-- BEGIN --

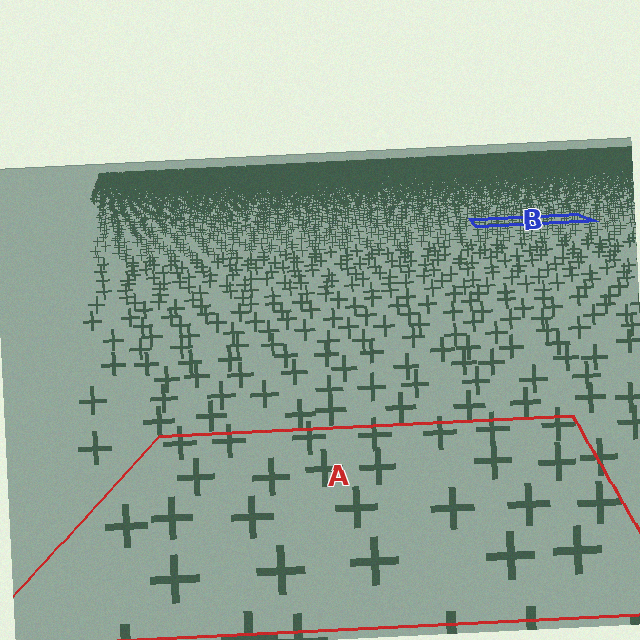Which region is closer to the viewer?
Region A is closer. The texture elements there are larger and more spread out.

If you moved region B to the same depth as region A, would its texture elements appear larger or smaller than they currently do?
They would appear larger. At a closer depth, the same texture elements are projected at a bigger on-screen size.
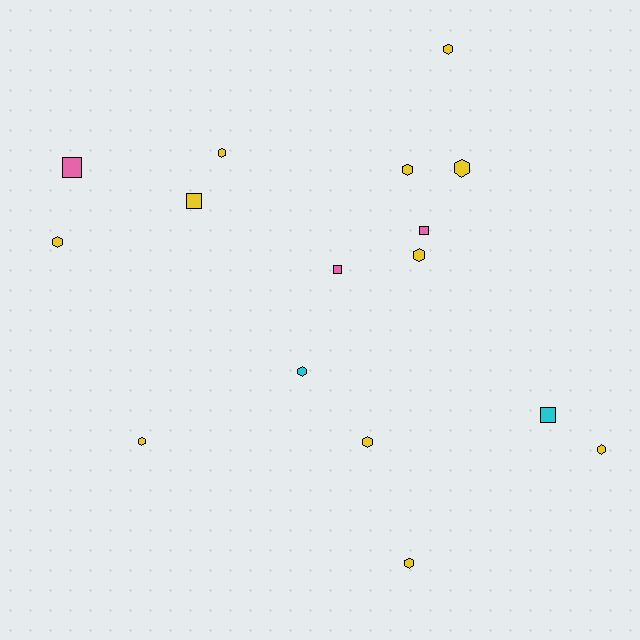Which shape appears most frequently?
Hexagon, with 11 objects.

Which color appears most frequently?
Yellow, with 11 objects.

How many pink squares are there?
There are 3 pink squares.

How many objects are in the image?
There are 16 objects.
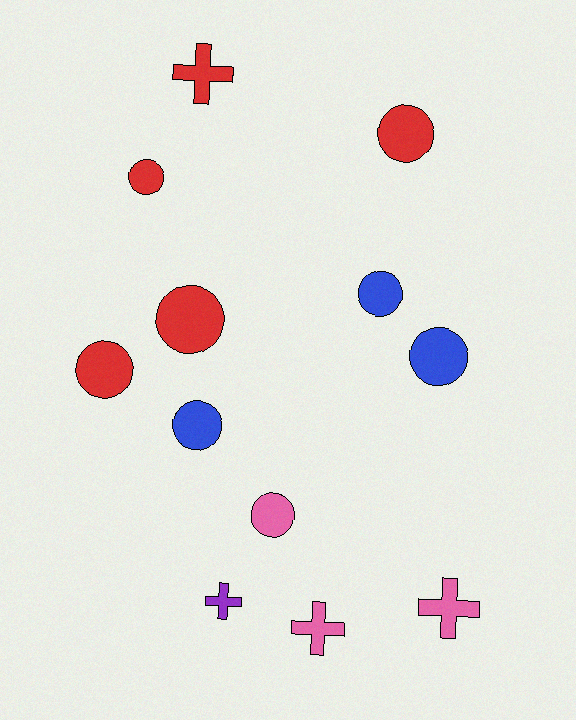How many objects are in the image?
There are 12 objects.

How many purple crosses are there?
There is 1 purple cross.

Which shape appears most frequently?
Circle, with 8 objects.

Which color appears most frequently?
Red, with 5 objects.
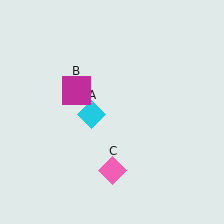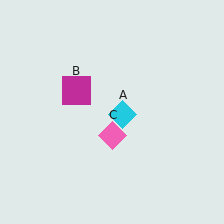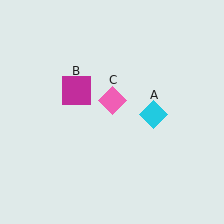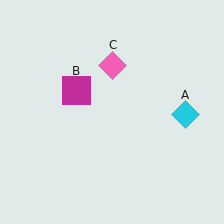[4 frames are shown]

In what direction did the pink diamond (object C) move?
The pink diamond (object C) moved up.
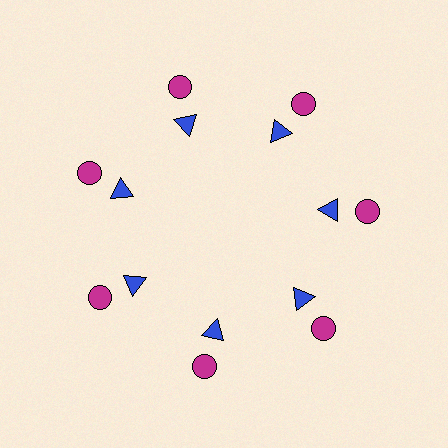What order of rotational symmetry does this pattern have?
This pattern has 7-fold rotational symmetry.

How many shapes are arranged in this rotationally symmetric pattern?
There are 14 shapes, arranged in 7 groups of 2.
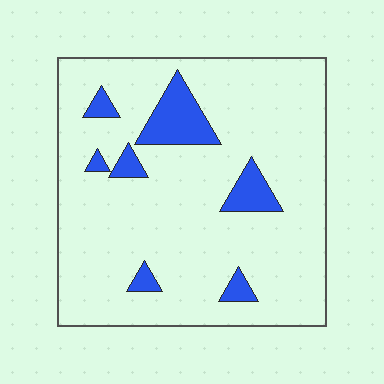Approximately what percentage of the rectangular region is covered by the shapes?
Approximately 10%.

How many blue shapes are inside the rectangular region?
7.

-- END --

All of the records above must be copied exactly, except for the pictures.

Which region is closer to the viewer?
Region A is closer. The texture elements there are larger and more spread out.

If you moved region B to the same depth as region A, would its texture elements appear larger or smaller than they currently do?
They would appear larger. At a closer depth, the same texture elements are projected at a bigger on-screen size.
Which shape appears most frequently?
Hexagon, with 11 objects.

Which color appears most frequently?
Yellow, with 11 objects.

How many pink squares are there?
There are 3 pink squares.

How many objects are in the image?
There are 16 objects.
How many objects are in the image?
There are 12 objects.

How many purple crosses are there?
There is 1 purple cross.

Which shape appears most frequently?
Circle, with 8 objects.

Which color appears most frequently?
Red, with 5 objects.
[4 frames are shown]

In what direction did the pink diamond (object C) move?
The pink diamond (object C) moved up.
What order of rotational symmetry does this pattern have?
This pattern has 7-fold rotational symmetry.

How many shapes are arranged in this rotationally symmetric pattern?
There are 14 shapes, arranged in 7 groups of 2.
Approximately what percentage of the rectangular region is covered by the shapes?
Approximately 10%.

How many blue shapes are inside the rectangular region?
7.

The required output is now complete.